** Start DATA PROVIDED **

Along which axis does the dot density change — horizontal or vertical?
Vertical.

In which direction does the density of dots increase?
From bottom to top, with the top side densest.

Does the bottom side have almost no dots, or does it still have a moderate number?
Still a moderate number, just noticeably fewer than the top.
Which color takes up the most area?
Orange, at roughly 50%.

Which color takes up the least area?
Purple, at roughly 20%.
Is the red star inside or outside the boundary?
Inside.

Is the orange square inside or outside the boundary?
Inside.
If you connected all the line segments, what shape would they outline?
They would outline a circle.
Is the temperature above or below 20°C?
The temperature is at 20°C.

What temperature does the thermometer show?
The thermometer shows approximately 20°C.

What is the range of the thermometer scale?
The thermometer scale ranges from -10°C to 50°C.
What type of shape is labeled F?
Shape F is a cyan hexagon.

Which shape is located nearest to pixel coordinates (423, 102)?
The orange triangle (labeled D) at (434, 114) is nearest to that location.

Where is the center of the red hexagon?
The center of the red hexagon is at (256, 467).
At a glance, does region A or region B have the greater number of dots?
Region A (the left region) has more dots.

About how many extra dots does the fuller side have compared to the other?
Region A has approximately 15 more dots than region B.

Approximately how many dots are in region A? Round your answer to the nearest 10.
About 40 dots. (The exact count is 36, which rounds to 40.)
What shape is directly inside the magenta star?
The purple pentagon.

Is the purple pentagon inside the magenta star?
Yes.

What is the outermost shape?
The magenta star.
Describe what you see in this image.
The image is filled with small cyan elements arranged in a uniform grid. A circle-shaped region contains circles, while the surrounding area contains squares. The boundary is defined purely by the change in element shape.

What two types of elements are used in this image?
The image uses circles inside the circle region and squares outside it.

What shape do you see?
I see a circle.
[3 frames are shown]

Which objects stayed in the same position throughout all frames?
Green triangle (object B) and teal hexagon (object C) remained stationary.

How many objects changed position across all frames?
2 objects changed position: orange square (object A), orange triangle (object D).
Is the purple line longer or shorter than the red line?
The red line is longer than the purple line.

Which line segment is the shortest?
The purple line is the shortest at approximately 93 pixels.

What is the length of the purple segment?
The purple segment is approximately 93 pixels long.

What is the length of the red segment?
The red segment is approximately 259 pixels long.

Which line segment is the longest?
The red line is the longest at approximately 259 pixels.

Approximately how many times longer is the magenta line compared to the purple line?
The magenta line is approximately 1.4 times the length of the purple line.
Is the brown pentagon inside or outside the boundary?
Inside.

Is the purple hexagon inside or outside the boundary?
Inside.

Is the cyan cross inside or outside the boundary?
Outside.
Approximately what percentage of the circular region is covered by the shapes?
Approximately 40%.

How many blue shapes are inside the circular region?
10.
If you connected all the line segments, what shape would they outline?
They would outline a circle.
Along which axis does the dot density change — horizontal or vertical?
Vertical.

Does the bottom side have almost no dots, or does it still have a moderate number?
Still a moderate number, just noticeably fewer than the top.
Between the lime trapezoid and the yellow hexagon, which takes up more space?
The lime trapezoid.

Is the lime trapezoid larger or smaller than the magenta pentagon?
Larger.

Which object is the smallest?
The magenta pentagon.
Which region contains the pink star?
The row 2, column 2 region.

** End DATA PROVIDED **

*EXERCISE*: Only the lines from the one containing "What shape do you see?" to the end of the records should be repeated, exactly as they appear.

*COMPLETE ANSWER*:
What shape do you see?
I see a circle.
[3 frames are shown]

Which objects stayed in the same position throughout all frames?
Green triangle (object B) and teal hexagon (object C) remained stationary.

How many objects changed position across all frames?
2 objects changed position: orange square (object A), orange triangle (object D).
Is the purple line longer or shorter than the red line?
The red line is longer than the purple line.

Which line segment is the shortest?
The purple line is the shortest at approximately 93 pixels.

What is the length of the purple segment?
The purple segment is approximately 93 pixels long.

What is the length of the red segment?
The red segment is approximately 259 pixels long.

Which line segment is the longest?
The red line is the longest at approximately 259 pixels.

Approximately how many times longer is the magenta line compared to the purple line?
The magenta line is approximately 1.4 times the length of the purple line.
Is the brown pentagon inside or outside the boundary?
Inside.

Is the purple hexagon inside or outside the boundary?
Inside.

Is the cyan cross inside or outside the boundary?
Outside.
Approximately what percentage of the circular region is covered by the shapes?
Approximately 40%.

How many blue shapes are inside the circular region?
10.
If you connected all the line segments, what shape would they outline?
They would outline a circle.
Along which axis does the dot density change — horizontal or vertical?
Vertical.

Does the bottom side have almost no dots, or does it still have a moderate number?
Still a moderate number, just noticeably fewer than the top.
Between the lime trapezoid and the yellow hexagon, which takes up more space?
The lime trapezoid.

Is the lime trapezoid larger or smaller than the magenta pentagon?
Larger.

Which object is the smallest?
The magenta pentagon.
Which region contains the pink star?
The row 2, column 2 region.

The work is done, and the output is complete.